▼

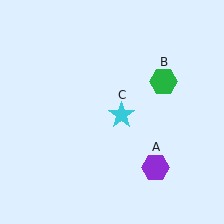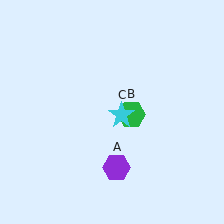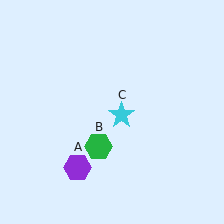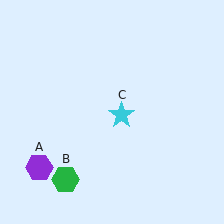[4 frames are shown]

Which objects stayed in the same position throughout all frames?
Cyan star (object C) remained stationary.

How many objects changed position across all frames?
2 objects changed position: purple hexagon (object A), green hexagon (object B).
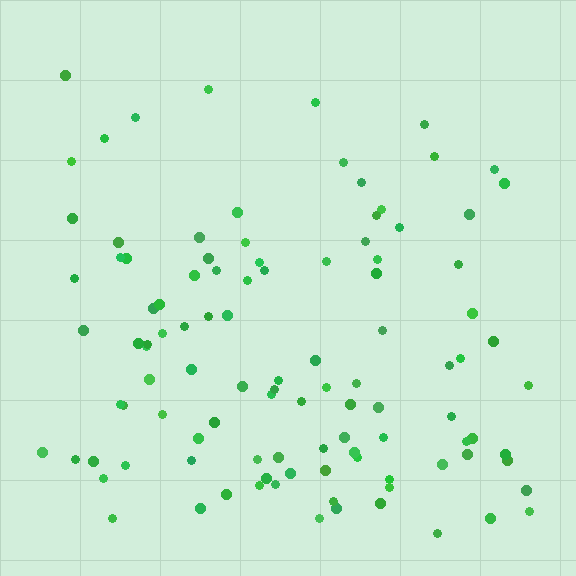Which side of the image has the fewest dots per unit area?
The top.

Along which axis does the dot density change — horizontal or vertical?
Vertical.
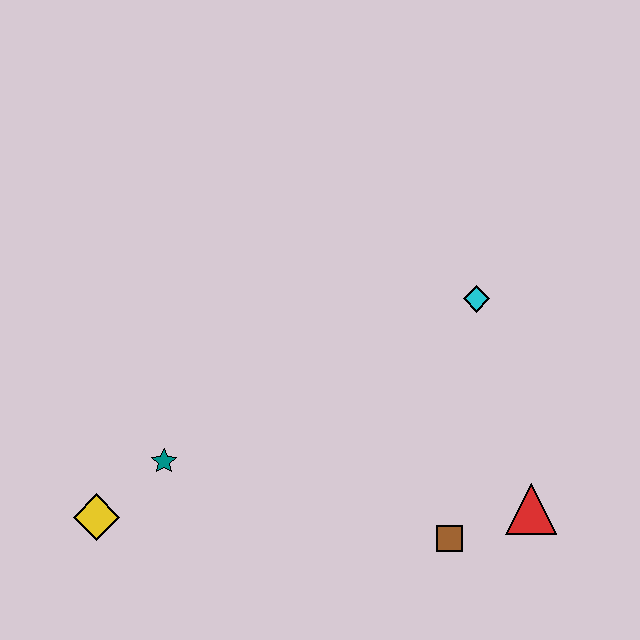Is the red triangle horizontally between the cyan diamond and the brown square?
No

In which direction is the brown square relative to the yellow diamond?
The brown square is to the right of the yellow diamond.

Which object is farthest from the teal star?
The red triangle is farthest from the teal star.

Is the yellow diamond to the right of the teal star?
No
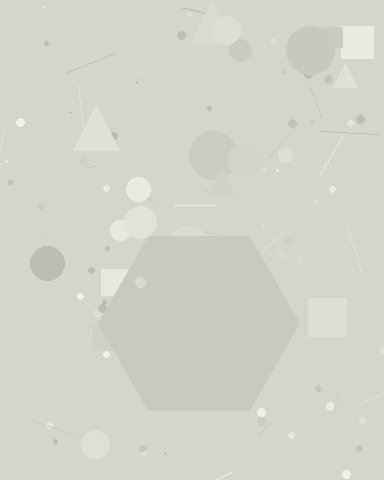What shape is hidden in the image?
A hexagon is hidden in the image.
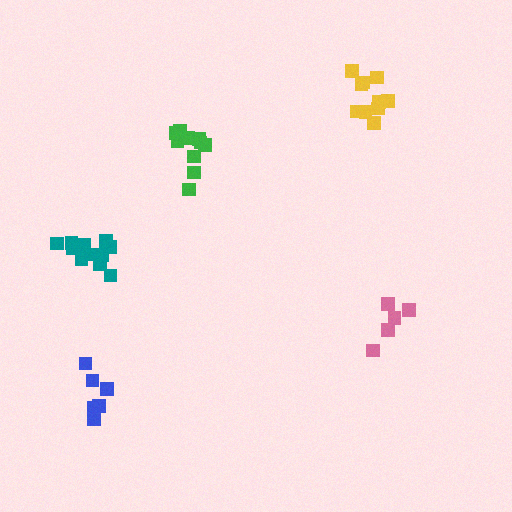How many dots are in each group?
Group 1: 11 dots, Group 2: 5 dots, Group 3: 10 dots, Group 4: 10 dots, Group 5: 6 dots (42 total).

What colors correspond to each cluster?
The clusters are colored: teal, pink, yellow, green, blue.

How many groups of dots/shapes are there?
There are 5 groups.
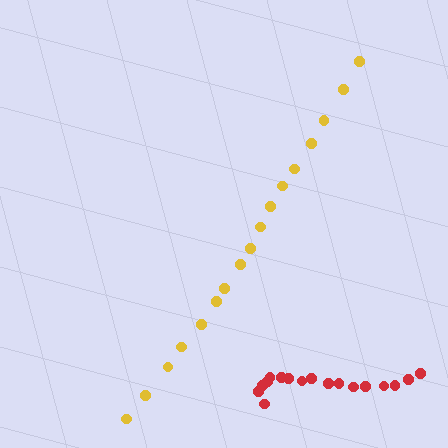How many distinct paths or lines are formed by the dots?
There are 2 distinct paths.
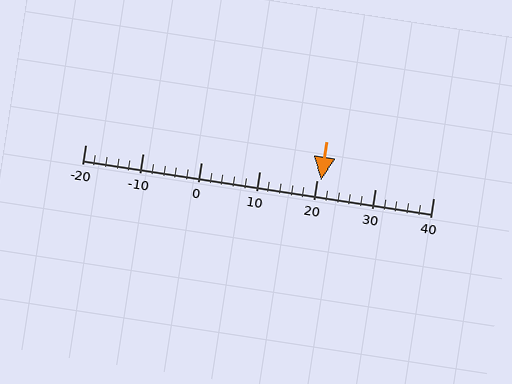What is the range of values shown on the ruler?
The ruler shows values from -20 to 40.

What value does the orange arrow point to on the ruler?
The orange arrow points to approximately 21.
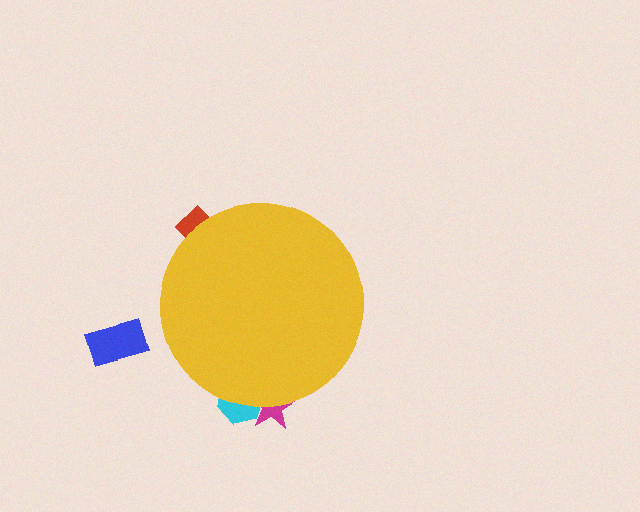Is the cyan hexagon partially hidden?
Yes, the cyan hexagon is partially hidden behind the yellow circle.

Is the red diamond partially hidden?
Yes, the red diamond is partially hidden behind the yellow circle.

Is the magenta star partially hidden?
Yes, the magenta star is partially hidden behind the yellow circle.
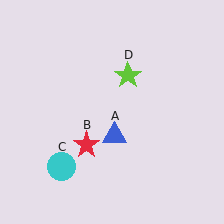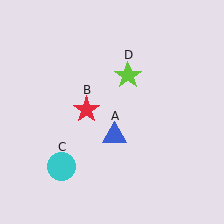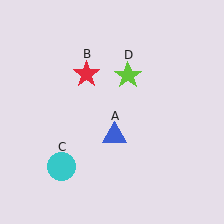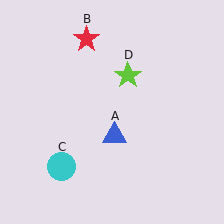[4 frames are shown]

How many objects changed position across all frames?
1 object changed position: red star (object B).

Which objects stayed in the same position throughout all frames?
Blue triangle (object A) and cyan circle (object C) and lime star (object D) remained stationary.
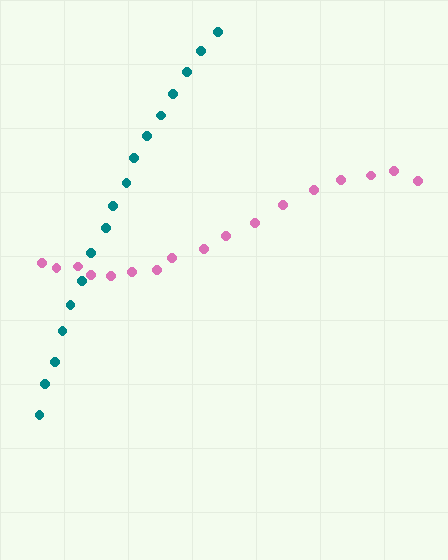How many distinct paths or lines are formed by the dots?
There are 2 distinct paths.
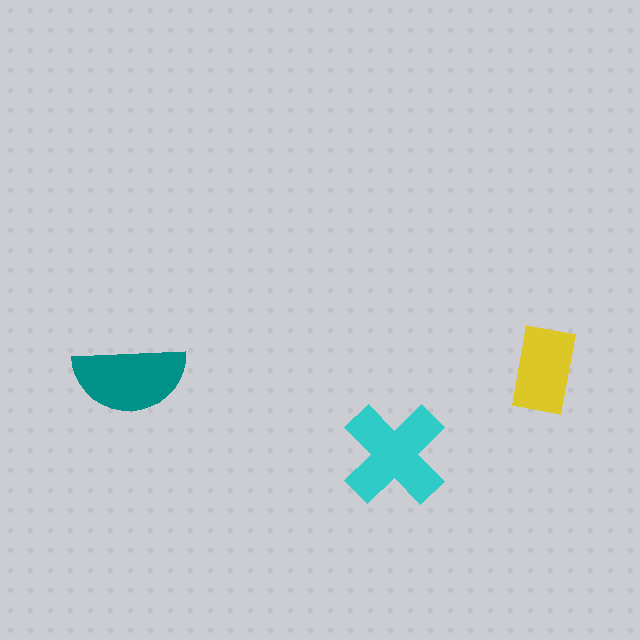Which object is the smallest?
The yellow rectangle.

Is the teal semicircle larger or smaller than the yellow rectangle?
Larger.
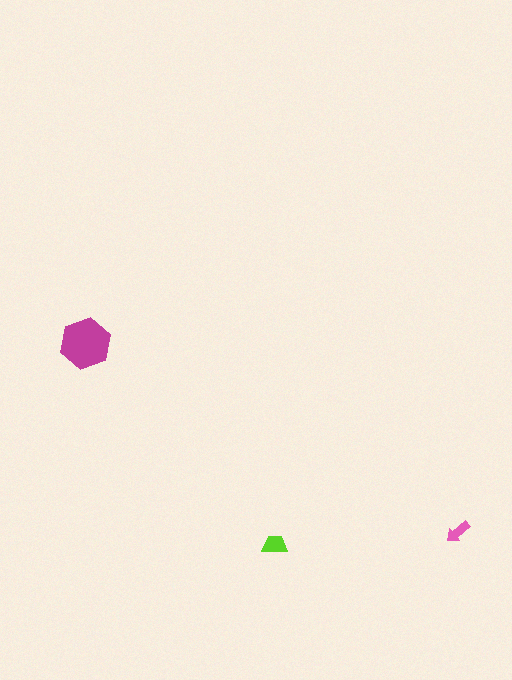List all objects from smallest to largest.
The pink arrow, the lime trapezoid, the magenta hexagon.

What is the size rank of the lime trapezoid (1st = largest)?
2nd.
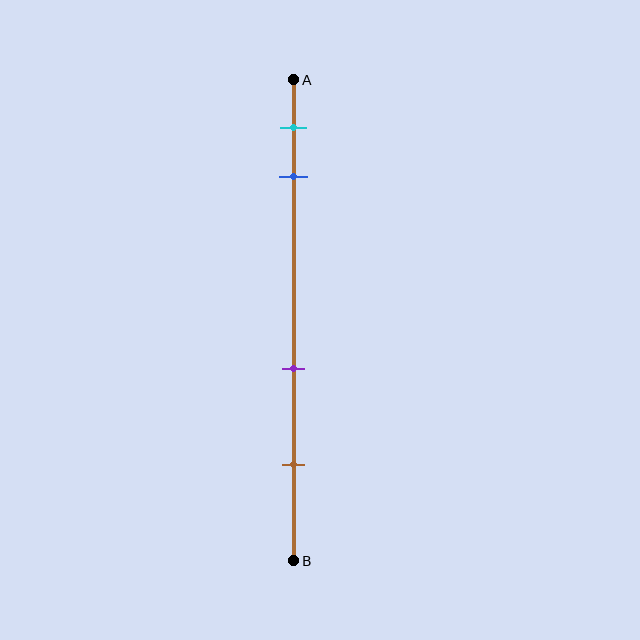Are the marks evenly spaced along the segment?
No, the marks are not evenly spaced.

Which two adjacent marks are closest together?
The cyan and blue marks are the closest adjacent pair.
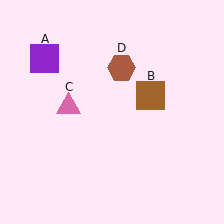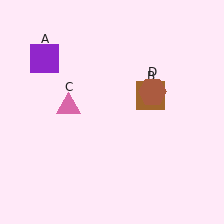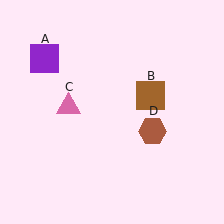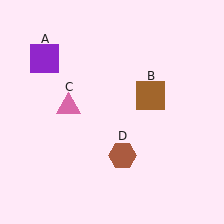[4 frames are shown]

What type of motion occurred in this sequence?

▲

• _Written problem_
Take the entries shown above and quote them verbatim, passing over the pictures.

• _Finished task_
[4 frames are shown]

Which objects stayed in the same position throughout all frames?
Cyan star (object C) remained stationary.

How many objects changed position across all frames?
2 objects changed position: purple hexagon (object A), green hexagon (object B).
Which side of the image has the fewest dots per unit area?
The top.

Along which axis does the dot density change — horizontal or vertical?
Vertical.
Is the red triangle horizontally between the cyan diamond and the brown square?
No

In which direction is the brown square relative to the yellow diamond?
The brown square is to the right of the yellow diamond.

Which object is farthest from the teal star?
The red triangle is farthest from the teal star.

Is the yellow diamond to the right of the teal star?
No
What shape is hidden in the image?
A hexagon is hidden in the image.
How many dots are in each group?
Group 1: 11 dots, Group 2: 5 dots, Group 3: 10 dots, Group 4: 10 dots, Group 5: 6 dots (42 total).

What colors correspond to each cluster?
The clusters are colored: teal, pink, yellow, green, blue.

How many groups of dots/shapes are there?
There are 5 groups.
How many distinct paths or lines are formed by the dots?
There are 2 distinct paths.
What is the range of values shown on the ruler?
The ruler shows values from -20 to 40.

What value does the orange arrow point to on the ruler?
The orange arrow points to approximately 21.
Is the cyan hexagon partially hidden?
Yes, the cyan hexagon is partially hidden behind the yellow circle.

Is the red diamond partially hidden?
Yes, the red diamond is partially hidden behind the yellow circle.

Is the magenta star partially hidden?
Yes, the magenta star is partially hidden behind the yellow circle.
[4 frames are shown]

How many objects changed position across all frames?
1 object changed position: red star (object B).

Which objects stayed in the same position throughout all frames?
Blue triangle (object A) and cyan circle (object C) and lime star (object D) remained stationary.
How many distinct paths or lines are formed by the dots?
There are 2 distinct paths.
Which object is the smallest?
The yellow rectangle.

Is the teal semicircle larger or smaller than the yellow rectangle?
Larger.
List all objects from smallest to largest.
The pink arrow, the lime trapezoid, the magenta hexagon.

What is the size rank of the lime trapezoid (1st = largest)?
2nd.
Are the marks evenly spaced along the segment?
No, the marks are not evenly spaced.

Which two adjacent marks are closest together?
The cyan and blue marks are the closest adjacent pair.
[4 frames are shown]

What type of motion occurred in this sequence?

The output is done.